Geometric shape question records
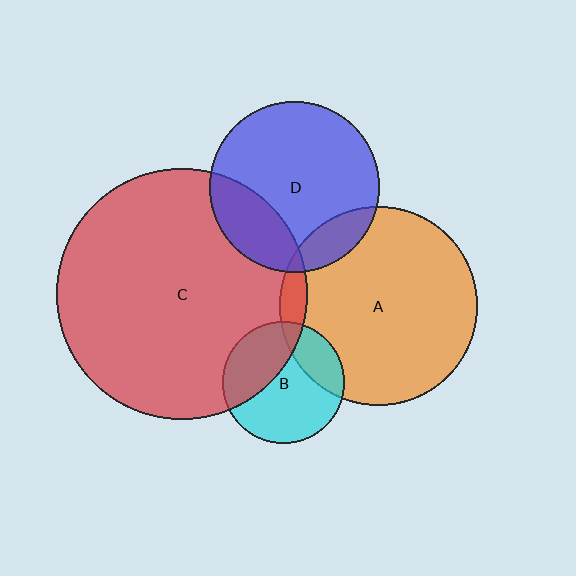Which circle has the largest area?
Circle C (red).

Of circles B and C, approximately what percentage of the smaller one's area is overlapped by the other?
Approximately 35%.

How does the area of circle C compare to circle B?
Approximately 4.2 times.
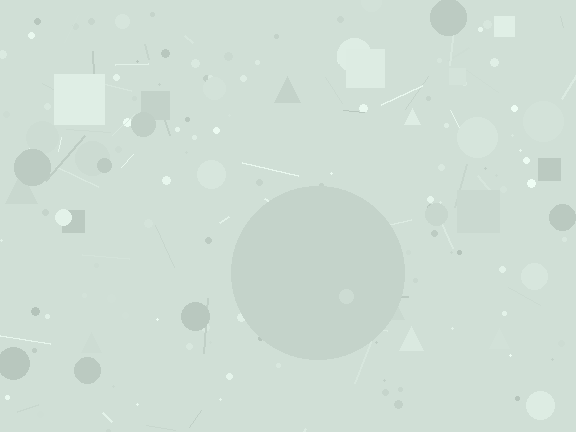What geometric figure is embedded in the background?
A circle is embedded in the background.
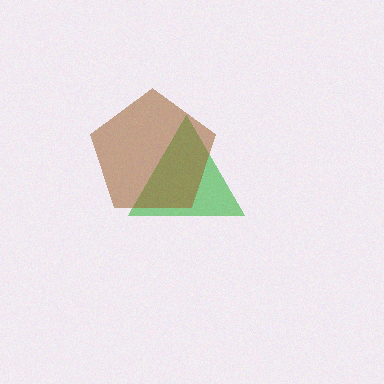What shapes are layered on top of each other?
The layered shapes are: a green triangle, a brown pentagon.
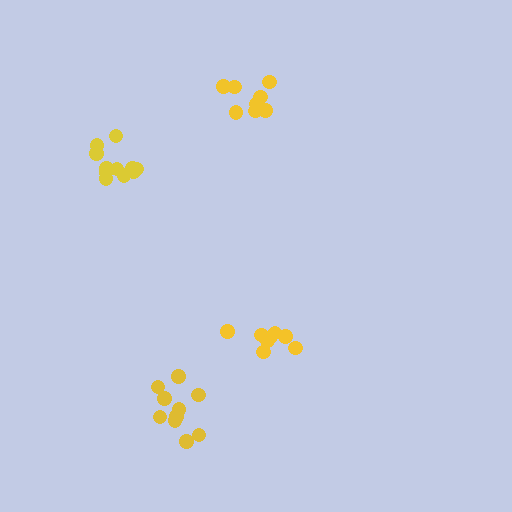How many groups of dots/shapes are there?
There are 4 groups.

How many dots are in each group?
Group 1: 11 dots, Group 2: 8 dots, Group 3: 10 dots, Group 4: 8 dots (37 total).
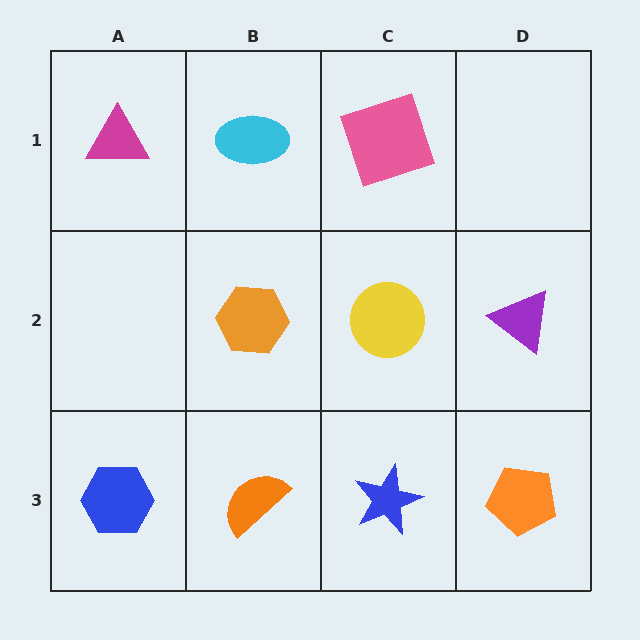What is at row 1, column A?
A magenta triangle.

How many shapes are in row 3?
4 shapes.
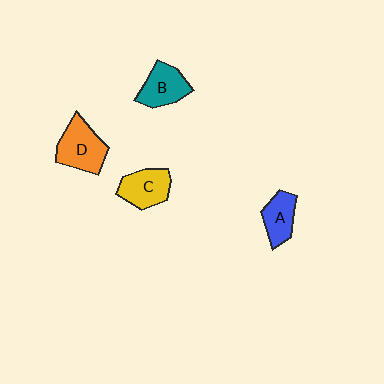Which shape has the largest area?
Shape D (orange).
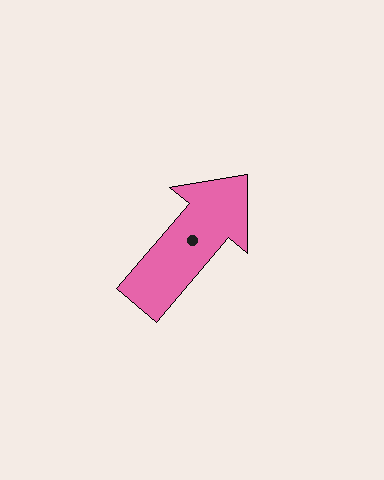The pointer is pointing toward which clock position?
Roughly 1 o'clock.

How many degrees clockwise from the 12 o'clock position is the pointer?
Approximately 40 degrees.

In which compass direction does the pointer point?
Northeast.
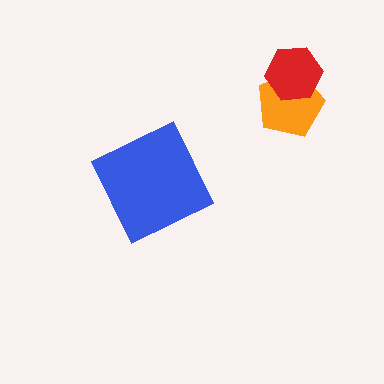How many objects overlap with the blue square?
0 objects overlap with the blue square.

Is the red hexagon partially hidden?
No, no other shape covers it.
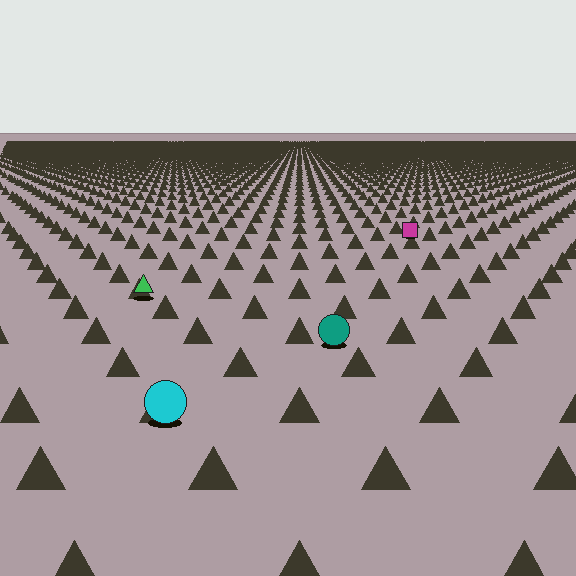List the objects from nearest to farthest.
From nearest to farthest: the cyan circle, the teal circle, the green triangle, the magenta square.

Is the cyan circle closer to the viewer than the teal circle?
Yes. The cyan circle is closer — you can tell from the texture gradient: the ground texture is coarser near it.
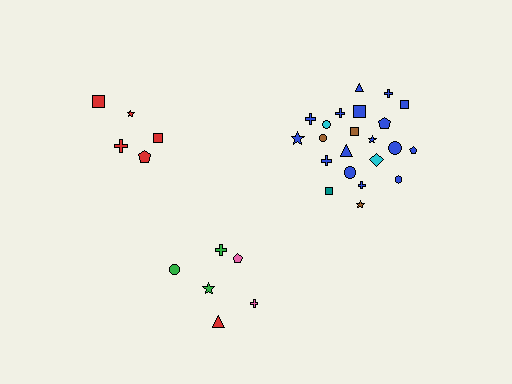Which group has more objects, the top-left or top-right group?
The top-right group.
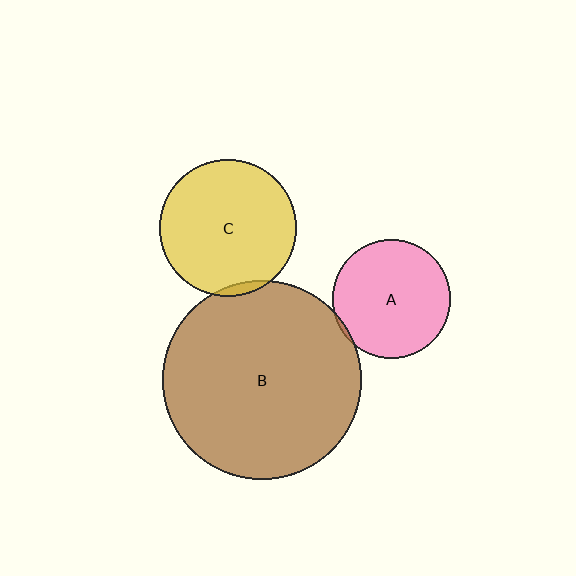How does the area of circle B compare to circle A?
Approximately 2.8 times.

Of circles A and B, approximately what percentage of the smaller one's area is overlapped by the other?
Approximately 5%.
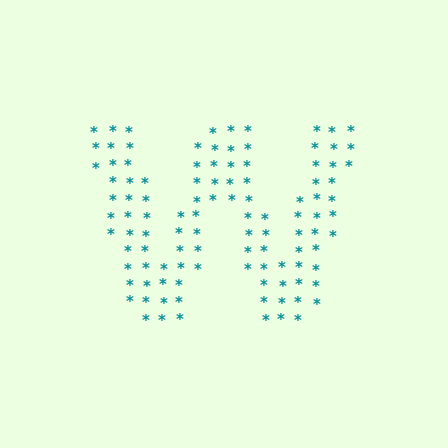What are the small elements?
The small elements are asterisks.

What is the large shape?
The large shape is the letter W.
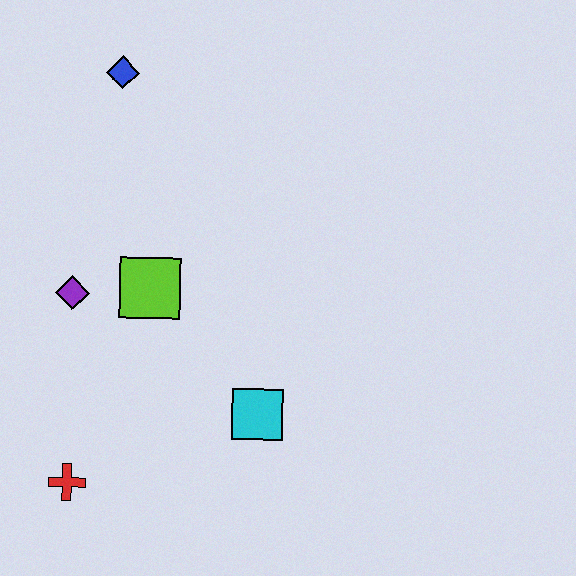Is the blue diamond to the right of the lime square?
No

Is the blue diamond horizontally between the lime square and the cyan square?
No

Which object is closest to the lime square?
The purple diamond is closest to the lime square.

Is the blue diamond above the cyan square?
Yes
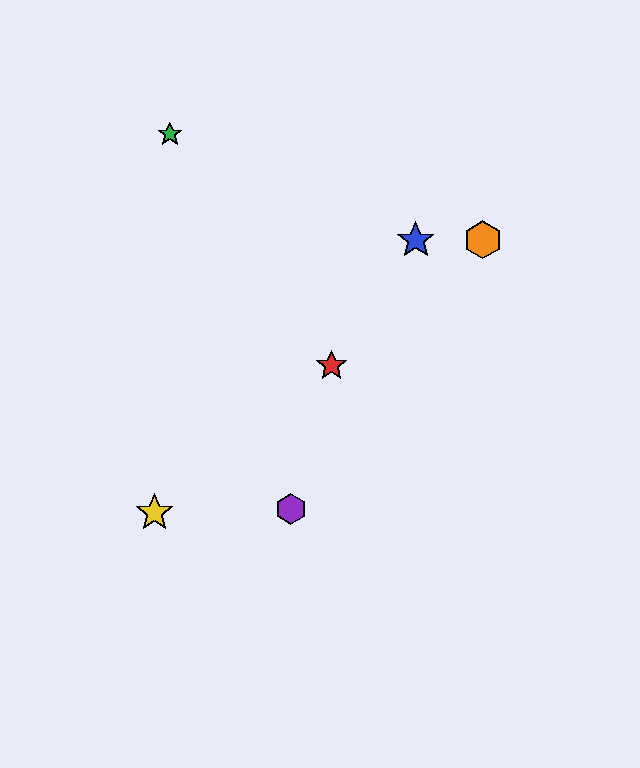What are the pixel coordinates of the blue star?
The blue star is at (416, 240).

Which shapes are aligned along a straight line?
The red star, the yellow star, the orange hexagon are aligned along a straight line.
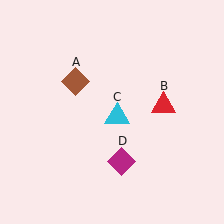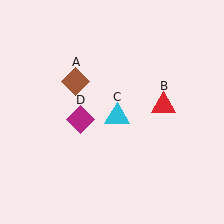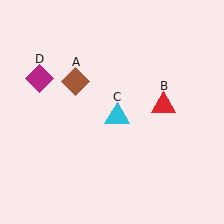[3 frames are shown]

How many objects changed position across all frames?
1 object changed position: magenta diamond (object D).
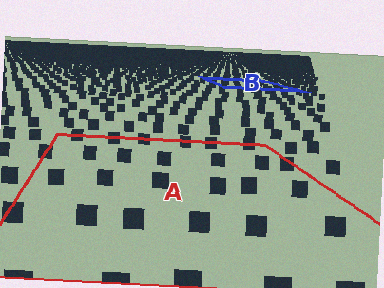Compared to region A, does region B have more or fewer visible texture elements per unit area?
Region B has more texture elements per unit area — they are packed more densely because it is farther away.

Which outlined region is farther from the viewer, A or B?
Region B is farther from the viewer — the texture elements inside it appear smaller and more densely packed.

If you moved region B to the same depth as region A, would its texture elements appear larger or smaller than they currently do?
They would appear larger. At a closer depth, the same texture elements are projected at a bigger on-screen size.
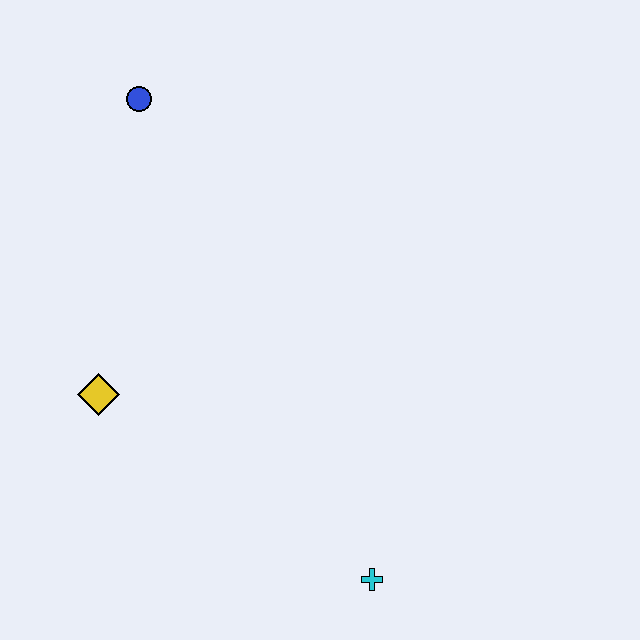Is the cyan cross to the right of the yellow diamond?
Yes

• Your objective: Pictures don't belong in the copy. Restate all the entries exactly.

• Finished answer:
Which circle has the largest area?
Circle C (red).

Of circles B and C, approximately what percentage of the smaller one's area is overlapped by the other?
Approximately 35%.

How does the area of circle C compare to circle B?
Approximately 4.2 times.
What geometric figure is embedded in the background?
A circle is embedded in the background.
What shapes are layered on top of each other?
The layered shapes are: a green triangle, a brown pentagon.
How many groups of dots/shapes are there?
There are 4 groups.

How many dots are in each group?
Group 1: 11 dots, Group 2: 8 dots, Group 3: 10 dots, Group 4: 8 dots (37 total).
What is at row 1, column A?
A magenta triangle.

How many shapes are in row 3?
4 shapes.
Which shape has the largest area?
Shape D (orange).
The pointer is pointing toward which clock position?
Roughly 1 o'clock.

How many degrees clockwise from the 12 o'clock position is the pointer?
Approximately 40 degrees.

In which compass direction does the pointer point?
Northeast.
How many objects overlap with the blue square?
0 objects overlap with the blue square.

Is the red hexagon partially hidden?
No, no other shape covers it.
List the objects from nearest to farthest.
From nearest to farthest: the cyan circle, the teal circle, the green triangle, the magenta square.

Is the cyan circle closer to the viewer than the teal circle?
Yes. The cyan circle is closer — you can tell from the texture gradient: the ground texture is coarser near it.
Which group has more objects, the top-left or top-right group?
The top-right group.
How does the area of circle B compare to circle A?
Approximately 2.8 times.

Of circles A and B, approximately what percentage of the smaller one's area is overlapped by the other?
Approximately 5%.
What are the small elements?
The small elements are asterisks.

What is the large shape?
The large shape is the letter W.
Is the blue diamond to the right of the lime square?
No

Is the blue diamond horizontally between the lime square and the cyan square?
No

Which object is closest to the lime square?
The purple diamond is closest to the lime square.

Is the blue diamond above the cyan square?
Yes
What are the pixel coordinates of the blue star?
The blue star is at (416, 240).

Which shapes are aligned along a straight line?
The red star, the yellow star, the orange hexagon are aligned along a straight line.
[3 frames are shown]

How many objects changed position across all frames?
1 object changed position: magenta diamond (object D).
Compared to region A, does region B have more or fewer visible texture elements per unit area?
Region B has more texture elements per unit area — they are packed more densely because it is farther away.

Which outlined region is farther from the viewer, A or B?
Region B is farther from the viewer — the texture elements inside it appear smaller and more densely packed.

If you moved region B to the same depth as region A, would its texture elements appear larger or smaller than they currently do?
They would appear larger. At a closer depth, the same texture elements are projected at a bigger on-screen size.
Is the cyan cross to the right of the yellow diamond?
Yes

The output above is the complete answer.